Exercise objective – Only the lines from the line that has "Is the orange mark closer" through the line that has "How far apart" should be reproduced, exactly and with both ends kept.

Provided entries –
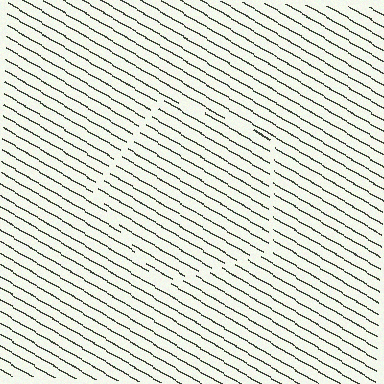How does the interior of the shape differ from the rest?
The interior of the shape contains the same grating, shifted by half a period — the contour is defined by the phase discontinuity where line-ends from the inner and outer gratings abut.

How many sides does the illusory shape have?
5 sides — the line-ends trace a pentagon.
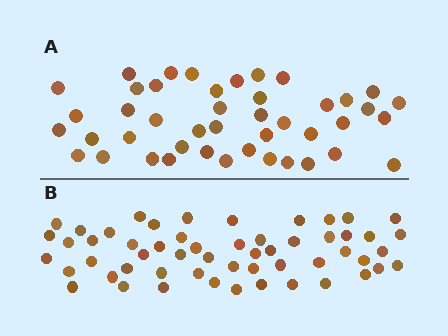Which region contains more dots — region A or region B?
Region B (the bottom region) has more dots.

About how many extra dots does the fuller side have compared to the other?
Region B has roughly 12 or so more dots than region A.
...
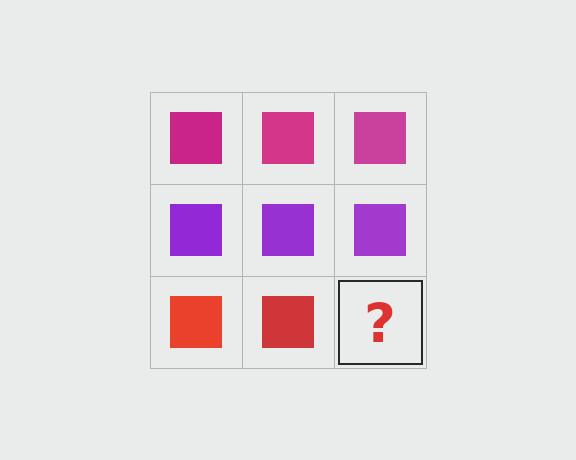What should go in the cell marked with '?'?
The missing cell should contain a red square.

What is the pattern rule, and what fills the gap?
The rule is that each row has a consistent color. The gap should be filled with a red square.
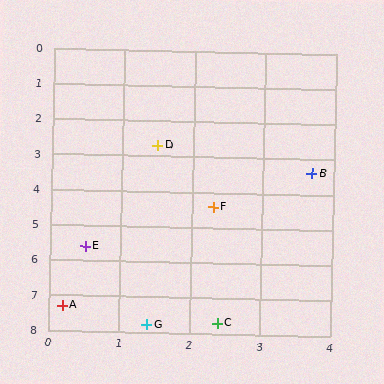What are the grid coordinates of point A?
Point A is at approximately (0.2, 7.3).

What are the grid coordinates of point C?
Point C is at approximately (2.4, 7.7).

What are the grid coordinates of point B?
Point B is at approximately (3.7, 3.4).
* * *
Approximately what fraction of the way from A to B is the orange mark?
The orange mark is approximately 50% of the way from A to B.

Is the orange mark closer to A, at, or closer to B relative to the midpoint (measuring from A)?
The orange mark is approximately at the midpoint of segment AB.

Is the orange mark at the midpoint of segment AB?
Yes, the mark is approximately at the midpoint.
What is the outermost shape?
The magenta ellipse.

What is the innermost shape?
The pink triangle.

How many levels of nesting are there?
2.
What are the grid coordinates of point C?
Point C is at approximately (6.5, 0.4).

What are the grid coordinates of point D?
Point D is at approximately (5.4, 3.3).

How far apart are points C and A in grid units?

Solution to the exercise –
Is the orange mark closer to A, at, or closer to B relative to the midpoint (measuring from A)?
The orange mark is approximately at the midpoint of segment AB.

Is the orange mark at the midpoint of segment AB?
Yes, the mark is approximately at the midpoint.
What is the outermost shape?
The magenta ellipse.

What is the innermost shape?
The pink triangle.

How many levels of nesting are there?
2.
What are the grid coordinates of point C?
Point C is at approximately (6.5, 0.4).

What are the grid coordinates of point D?
Point D is at approximately (5.4, 3.3).

How far apart are points C and A in grid units?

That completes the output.